[begin RECORDS TO USE]

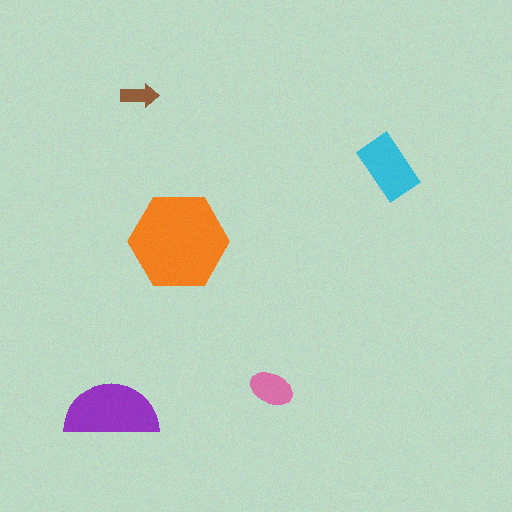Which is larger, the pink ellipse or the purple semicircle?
The purple semicircle.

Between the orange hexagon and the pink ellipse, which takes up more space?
The orange hexagon.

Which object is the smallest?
The brown arrow.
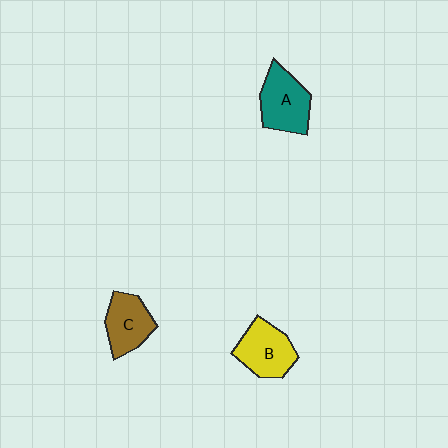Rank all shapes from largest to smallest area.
From largest to smallest: A (teal), B (yellow), C (brown).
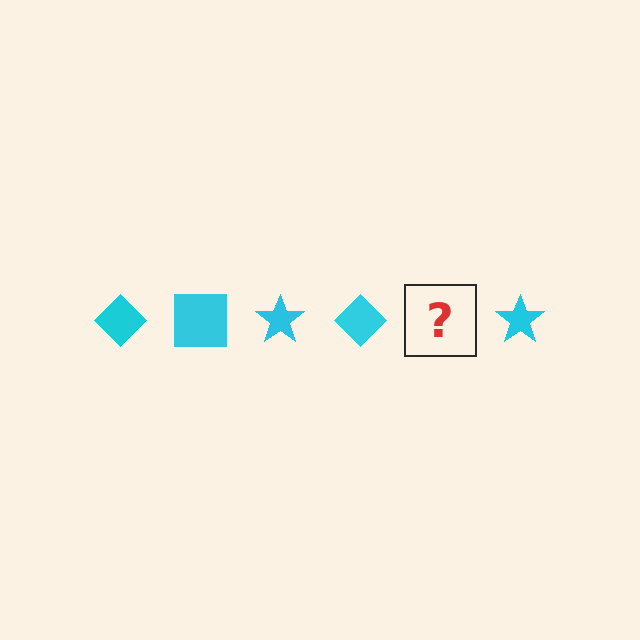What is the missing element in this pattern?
The missing element is a cyan square.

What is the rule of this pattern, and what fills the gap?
The rule is that the pattern cycles through diamond, square, star shapes in cyan. The gap should be filled with a cyan square.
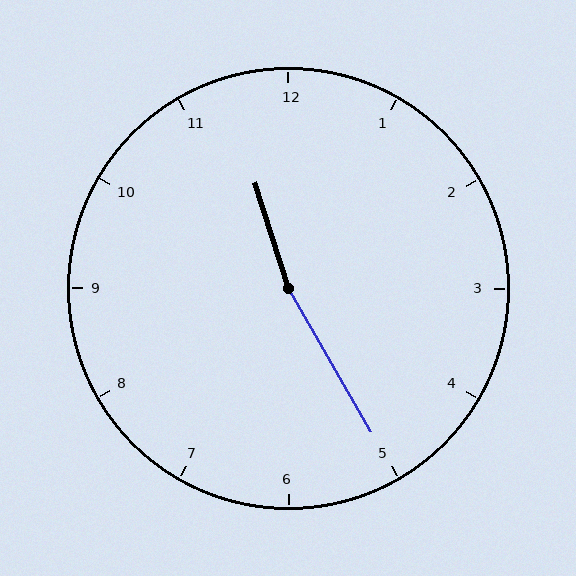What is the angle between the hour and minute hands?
Approximately 168 degrees.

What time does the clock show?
11:25.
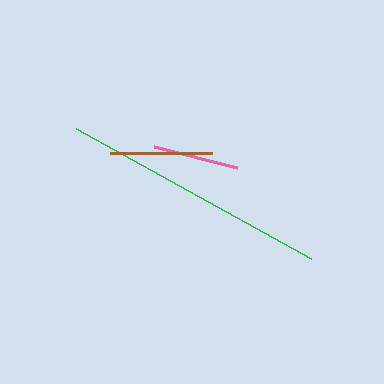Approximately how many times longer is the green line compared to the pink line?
The green line is approximately 3.1 times the length of the pink line.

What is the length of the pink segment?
The pink segment is approximately 86 pixels long.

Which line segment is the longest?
The green line is the longest at approximately 269 pixels.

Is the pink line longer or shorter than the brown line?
The brown line is longer than the pink line.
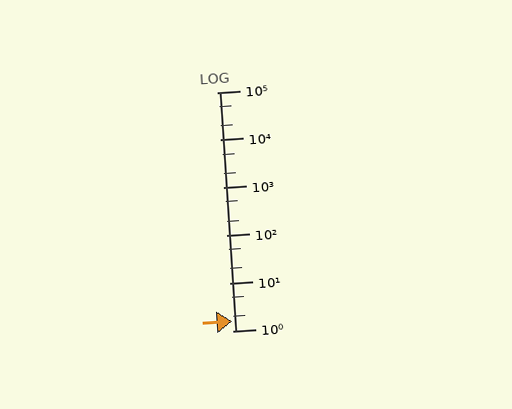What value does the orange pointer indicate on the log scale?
The pointer indicates approximately 1.6.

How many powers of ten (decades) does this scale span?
The scale spans 5 decades, from 1 to 100000.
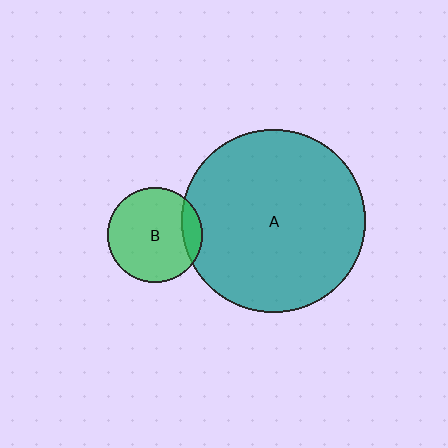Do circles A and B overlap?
Yes.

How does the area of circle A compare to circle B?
Approximately 3.7 times.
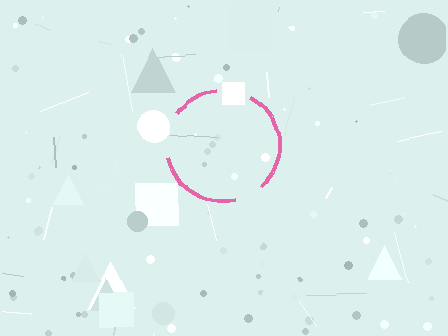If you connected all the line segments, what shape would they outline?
They would outline a circle.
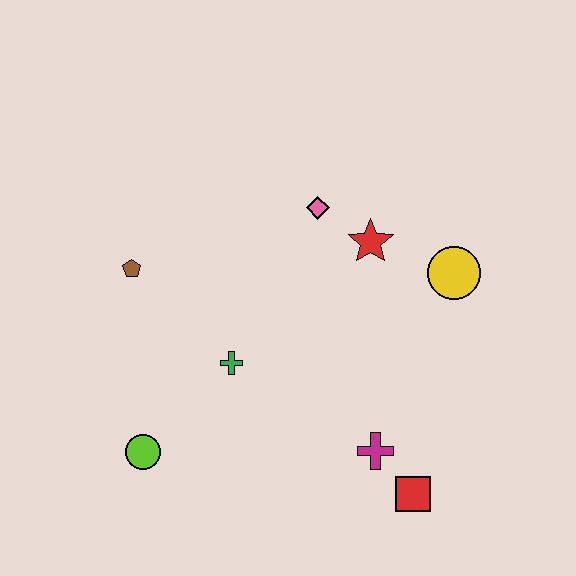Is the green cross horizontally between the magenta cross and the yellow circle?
No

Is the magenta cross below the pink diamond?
Yes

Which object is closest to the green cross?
The lime circle is closest to the green cross.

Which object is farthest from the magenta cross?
The brown pentagon is farthest from the magenta cross.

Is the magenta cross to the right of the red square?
No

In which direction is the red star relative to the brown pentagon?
The red star is to the right of the brown pentagon.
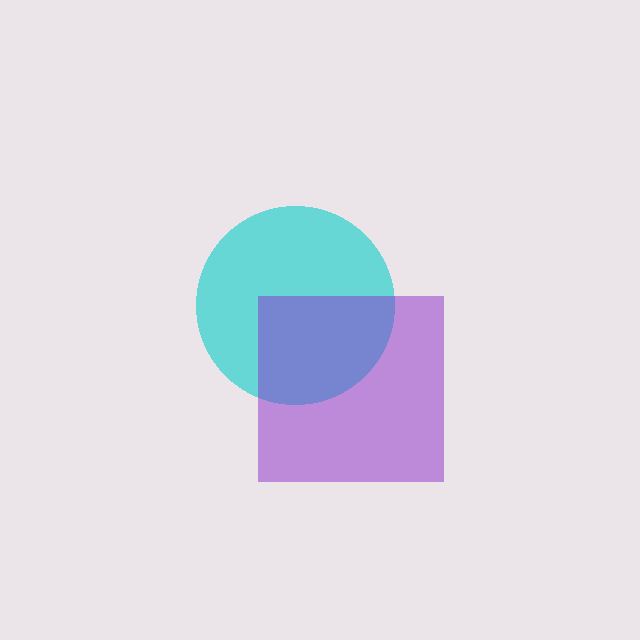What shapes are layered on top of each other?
The layered shapes are: a cyan circle, a purple square.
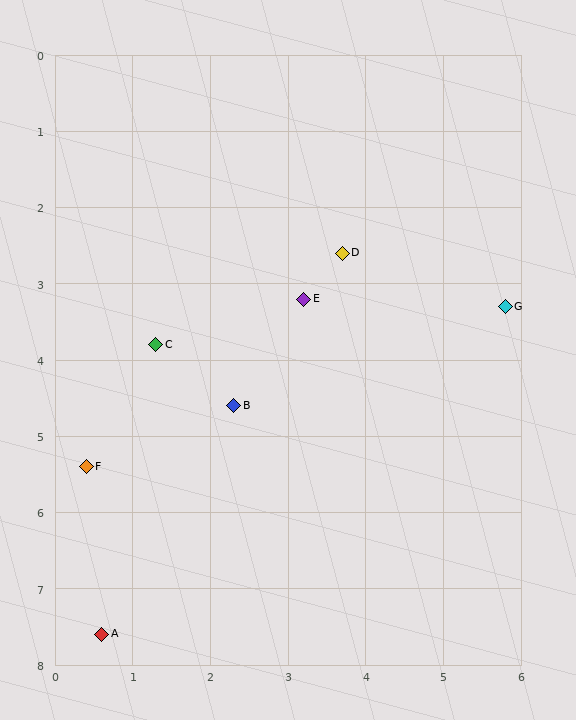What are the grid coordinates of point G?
Point G is at approximately (5.8, 3.3).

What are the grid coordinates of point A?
Point A is at approximately (0.6, 7.6).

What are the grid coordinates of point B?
Point B is at approximately (2.3, 4.6).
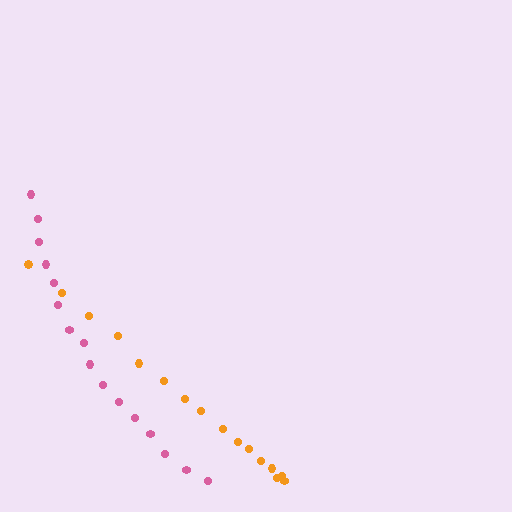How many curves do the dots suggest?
There are 2 distinct paths.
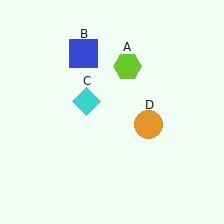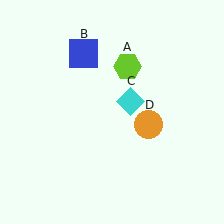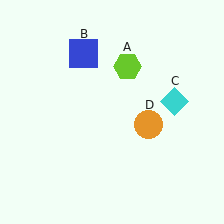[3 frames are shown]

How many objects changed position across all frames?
1 object changed position: cyan diamond (object C).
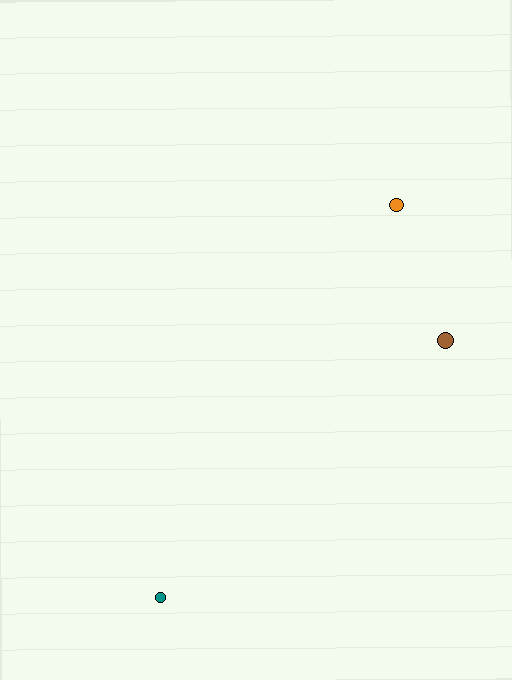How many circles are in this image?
There are 3 circles.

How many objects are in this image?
There are 3 objects.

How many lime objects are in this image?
There are no lime objects.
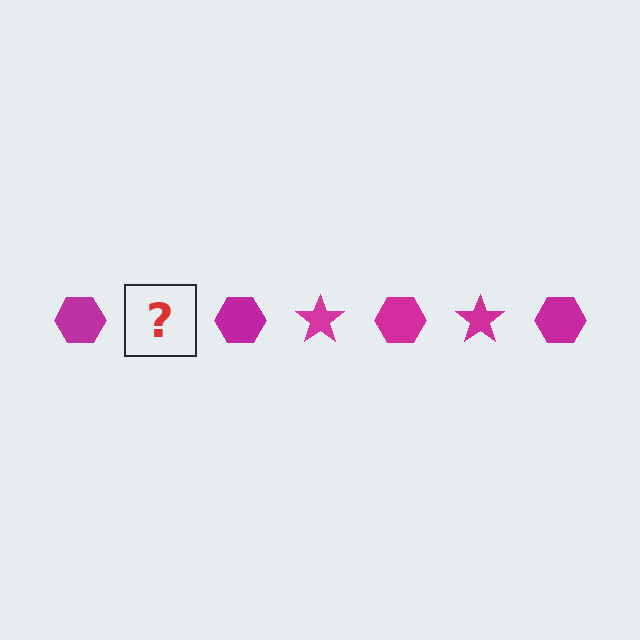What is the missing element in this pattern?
The missing element is a magenta star.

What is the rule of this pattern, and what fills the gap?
The rule is that the pattern cycles through hexagon, star shapes in magenta. The gap should be filled with a magenta star.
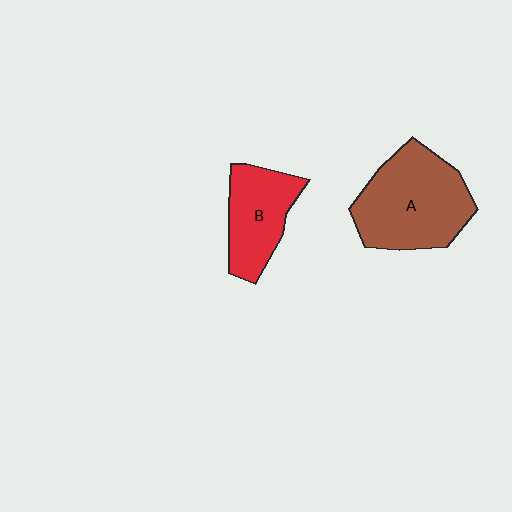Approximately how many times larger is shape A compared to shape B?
Approximately 1.6 times.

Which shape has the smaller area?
Shape B (red).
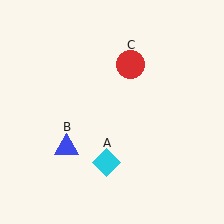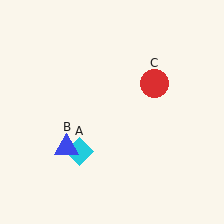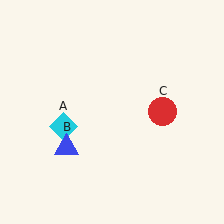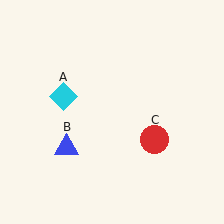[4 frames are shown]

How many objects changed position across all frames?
2 objects changed position: cyan diamond (object A), red circle (object C).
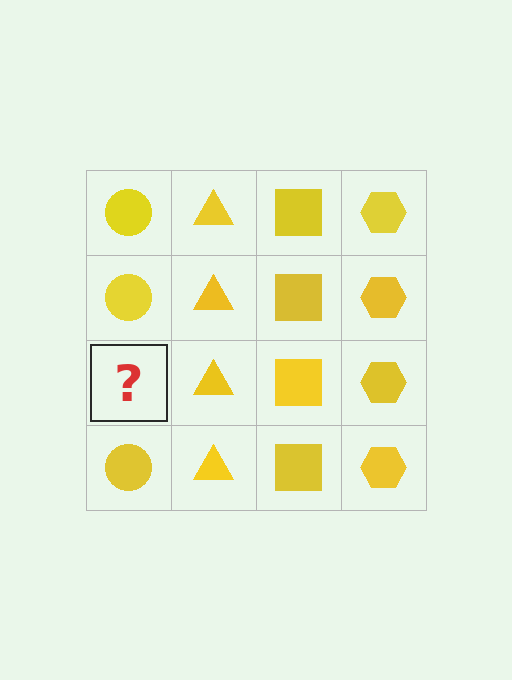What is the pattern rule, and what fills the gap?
The rule is that each column has a consistent shape. The gap should be filled with a yellow circle.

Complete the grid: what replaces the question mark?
The question mark should be replaced with a yellow circle.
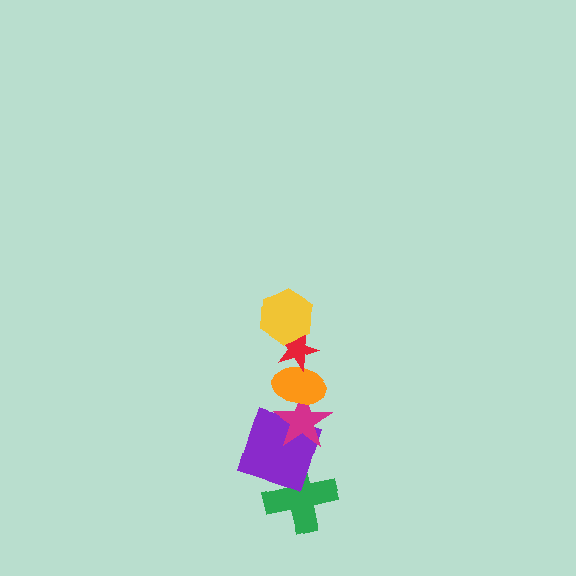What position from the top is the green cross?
The green cross is 6th from the top.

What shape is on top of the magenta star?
The orange ellipse is on top of the magenta star.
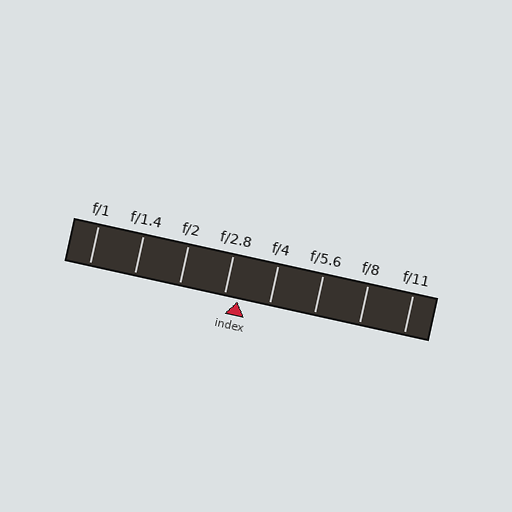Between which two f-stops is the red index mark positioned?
The index mark is between f/2.8 and f/4.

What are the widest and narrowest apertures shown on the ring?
The widest aperture shown is f/1 and the narrowest is f/11.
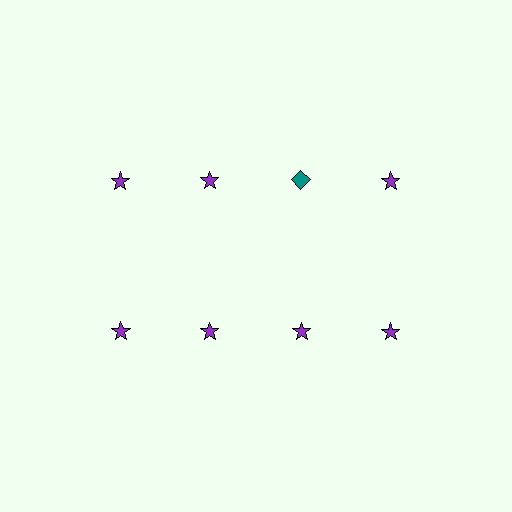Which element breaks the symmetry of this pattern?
The teal diamond in the top row, second from right column breaks the symmetry. All other shapes are purple stars.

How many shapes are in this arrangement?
There are 8 shapes arranged in a grid pattern.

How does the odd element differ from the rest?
It differs in both color (teal instead of purple) and shape (diamond instead of star).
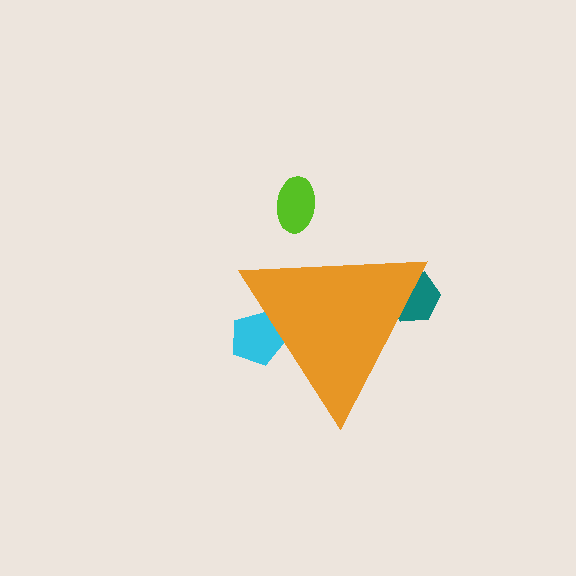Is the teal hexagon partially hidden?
Yes, the teal hexagon is partially hidden behind the orange triangle.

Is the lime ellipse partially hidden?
No, the lime ellipse is fully visible.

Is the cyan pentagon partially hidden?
Yes, the cyan pentagon is partially hidden behind the orange triangle.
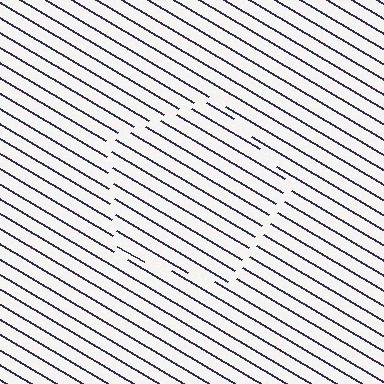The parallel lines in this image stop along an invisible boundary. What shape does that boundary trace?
An illusory pentagon. The interior of the shape contains the same grating, shifted by half a period — the contour is defined by the phase discontinuity where line-ends from the inner and outer gratings abut.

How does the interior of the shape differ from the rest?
The interior of the shape contains the same grating, shifted by half a period — the contour is defined by the phase discontinuity where line-ends from the inner and outer gratings abut.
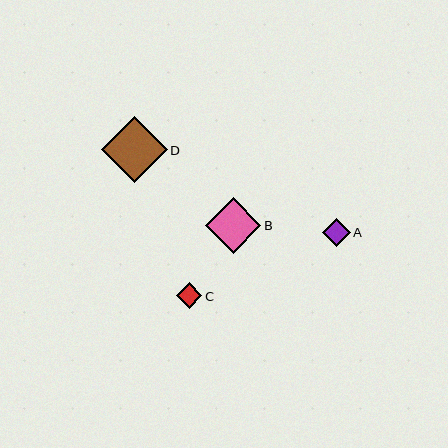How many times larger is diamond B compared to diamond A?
Diamond B is approximately 2.0 times the size of diamond A.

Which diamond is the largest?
Diamond D is the largest with a size of approximately 66 pixels.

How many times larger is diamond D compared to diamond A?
Diamond D is approximately 2.4 times the size of diamond A.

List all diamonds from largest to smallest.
From largest to smallest: D, B, A, C.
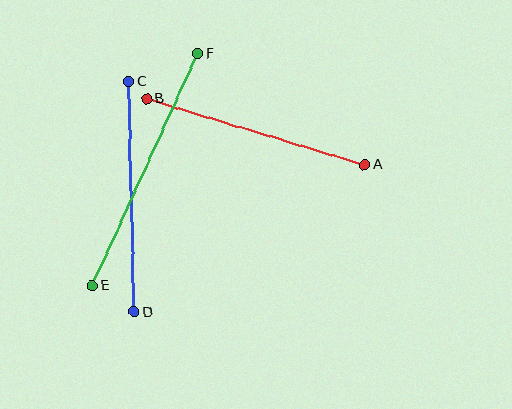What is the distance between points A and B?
The distance is approximately 228 pixels.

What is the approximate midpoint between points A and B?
The midpoint is at approximately (256, 132) pixels.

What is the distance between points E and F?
The distance is approximately 255 pixels.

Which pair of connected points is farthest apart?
Points E and F are farthest apart.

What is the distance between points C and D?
The distance is approximately 231 pixels.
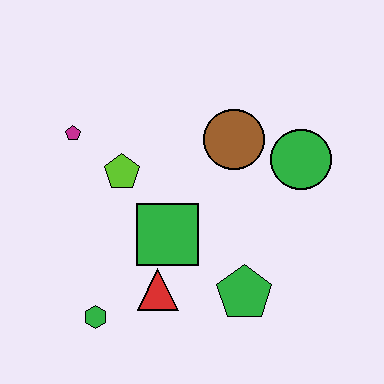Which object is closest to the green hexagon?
The red triangle is closest to the green hexagon.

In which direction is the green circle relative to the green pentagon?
The green circle is above the green pentagon.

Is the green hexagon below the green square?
Yes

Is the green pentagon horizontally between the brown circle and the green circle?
Yes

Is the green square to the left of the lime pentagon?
No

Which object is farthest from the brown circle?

[end RECORDS TO USE]

● **EXERCISE BRIEF**: Retype each line of the listing above word for word. Exclude the pictures.

● **FULL OUTPUT**:
Which is larger, the pink ellipse or the purple semicircle?
The purple semicircle.

Between the orange hexagon and the pink ellipse, which takes up more space?
The orange hexagon.

Which object is the smallest?
The brown arrow.
Rank all shapes from largest to smallest area.
From largest to smallest: A (teal), B (yellow), C (brown).
What is the missing element in this pattern?
The missing element is a cyan square.

What is the rule of this pattern, and what fills the gap?
The rule is that the pattern cycles through diamond, square, star shapes in cyan. The gap should be filled with a cyan square.
What is the angle between the hour and minute hands?
Approximately 168 degrees.

What time does the clock show?
11:25.
Approximately how many times longer is the green line compared to the pink line?
The green line is approximately 3.1 times the length of the pink line.

What is the length of the pink segment?
The pink segment is approximately 86 pixels long.

Which line segment is the longest?
The green line is the longest at approximately 269 pixels.

Is the pink line longer or shorter than the brown line?
The brown line is longer than the pink line.
What value does the orange pointer indicate on the log scale?
The pointer indicates approximately 1.6.

How many powers of ten (decades) does this scale span?
The scale spans 5 decades, from 1 to 100000.
Do circles A and B overlap?
Yes.

How does the area of circle A compare to circle B?
Approximately 3.7 times.
If you connected all the line segments, what shape would they outline?
They would outline a circle.
Is the green cross horizontally between the magenta cross and the yellow circle?
No

Is the magenta cross below the pink diamond?
Yes

Which object is closest to the green cross?
The lime circle is closest to the green cross.

Which object is farthest from the magenta cross?
The brown pentagon is farthest from the magenta cross.

Is the magenta cross to the right of the red square?
No

In which direction is the red star relative to the brown pentagon?
The red star is to the right of the brown pentagon.
What shapes are layered on top of each other?
The layered shapes are: a cyan circle, a purple square.
What are the grid coordinates of point G?
Point G is at approximately (5.8, 3.3).

What are the grid coordinates of point A?
Point A is at approximately (0.6, 7.6).

What are the grid coordinates of point B?
Point B is at approximately (2.3, 4.6).
How many curves do the dots suggest?
There are 2 distinct paths.
[3 frames are shown]

How many objects changed position across all frames?
1 object changed position: cyan diamond (object C).
How many circles are in this image?
There are 3 circles.

How many objects are in this image?
There are 3 objects.

How many lime objects are in this image?
There are no lime objects.
What is the missing element in this pattern?
The missing element is a magenta star.

What is the rule of this pattern, and what fills the gap?
The rule is that the pattern cycles through hexagon, star shapes in magenta. The gap should be filled with a magenta star.
Approximately how many times larger is shape A compared to shape B?
Approximately 1.6 times.

Which shape has the smaller area?
Shape B (red).
[4 frames are shown]

How many objects changed position across all frames?
2 objects changed position: cyan diamond (object A), red circle (object C).
What is the pattern rule, and what fills the gap?
The rule is that each column has a consistent shape. The gap should be filled with a yellow circle.

Complete the grid: what replaces the question mark?
The question mark should be replaced with a yellow circle.
What position from the top is the green cross?
The green cross is 6th from the top.

What shape is on top of the magenta star?
The orange ellipse is on top of the magenta star.
Between which two f-stops is the red index mark positioned?
The index mark is between f/2.8 and f/4.

What are the widest and narrowest apertures shown on the ring?
The widest aperture shown is f/1 and the narrowest is f/11.
Which element breaks the symmetry of this pattern?
The teal diamond in the top row, second from right column breaks the symmetry. All other shapes are purple stars.

How many shapes are in this arrangement?
There are 8 shapes arranged in a grid pattern.

How does the odd element differ from the rest?
It differs in both color (teal instead of purple) and shape (diamond instead of star).
Is the teal hexagon partially hidden?
Yes, the teal hexagon is partially hidden behind the orange triangle.

Is the lime ellipse partially hidden?
No, the lime ellipse is fully visible.

Is the cyan pentagon partially hidden?
Yes, the cyan pentagon is partially hidden behind the orange triangle.
The parallel lines in this image stop along an invisible boundary. What shape does that boundary trace?
An illusory pentagon. The interior of the shape contains the same grating, shifted by half a period — the contour is defined by the phase discontinuity where line-ends from the inner and outer gratings abut.

How does the interior of the shape differ from the rest?
The interior of the shape contains the same grating, shifted by half a period — the contour is defined by the phase discontinuity where line-ends from the inner and outer gratings abut.
How many times larger is diamond B compared to diamond A?
Diamond B is approximately 2.0 times the size of diamond A.

Which diamond is the largest?
Diamond D is the largest with a size of approximately 66 pixels.

How many times larger is diamond D compared to diamond A?
Diamond D is approximately 2.4 times the size of diamond A.

List all diamonds from largest to smallest.
From largest to smallest: D, B, A, C.
What is the distance between points A and B?
The distance is approximately 228 pixels.

What is the approximate midpoint between points A and B?
The midpoint is at approximately (256, 132) pixels.

What is the distance between points E and F?
The distance is approximately 255 pixels.

Which pair of connected points is farthest apart?
Points E and F are farthest apart.

What is the distance between points C and D?
The distance is approximately 231 pixels.
Which object is closest to the green hexagon?
The red triangle is closest to the green hexagon.

In which direction is the green circle relative to the green pentagon?
The green circle is above the green pentagon.

Is the green hexagon below the green square?
Yes

Is the green pentagon horizontally between the brown circle and the green circle?
Yes

Is the green square to the left of the lime pentagon?
No

Which object is farthest from the brown circle?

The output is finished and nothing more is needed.